** START **
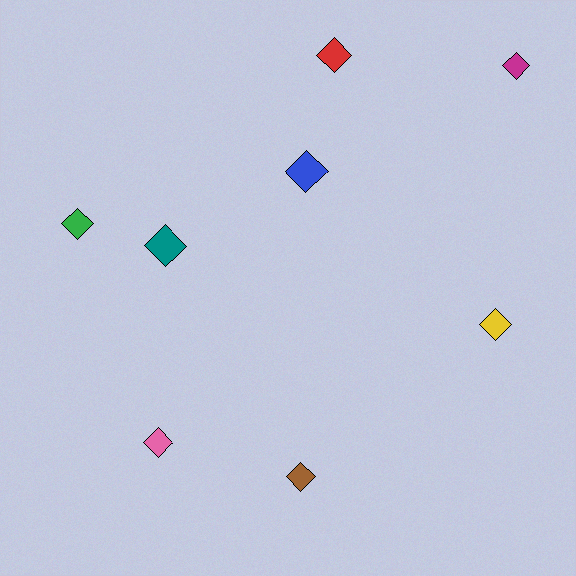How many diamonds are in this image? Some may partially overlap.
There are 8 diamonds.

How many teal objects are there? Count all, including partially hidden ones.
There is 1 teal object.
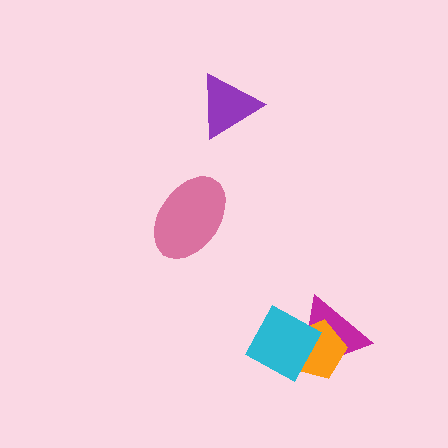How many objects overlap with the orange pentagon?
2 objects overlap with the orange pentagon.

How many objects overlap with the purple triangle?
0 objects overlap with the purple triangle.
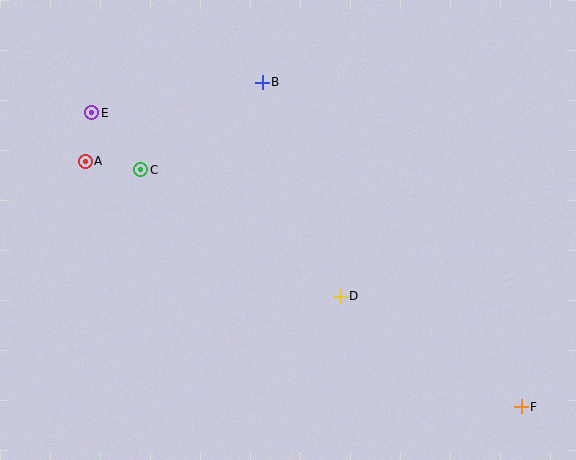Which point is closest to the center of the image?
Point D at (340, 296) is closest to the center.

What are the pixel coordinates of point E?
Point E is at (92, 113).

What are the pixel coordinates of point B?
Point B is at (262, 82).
** END **
• [Requirements] Strip out the pictures and quote the remaining data word for word.

• [Task output]
How many diamonds are in this image? Some may partially overlap.
There are 8 diamonds.

How many teal objects are there? Count all, including partially hidden ones.
There is 1 teal object.
How many objects overlap with the orange pentagon?
2 objects overlap with the orange pentagon.

How many objects overlap with the purple triangle?
0 objects overlap with the purple triangle.
Which point is closest to the center of the image?
Point D at (340, 296) is closest to the center.

What are the pixel coordinates of point E?
Point E is at (92, 113).

What are the pixel coordinates of point B?
Point B is at (262, 82).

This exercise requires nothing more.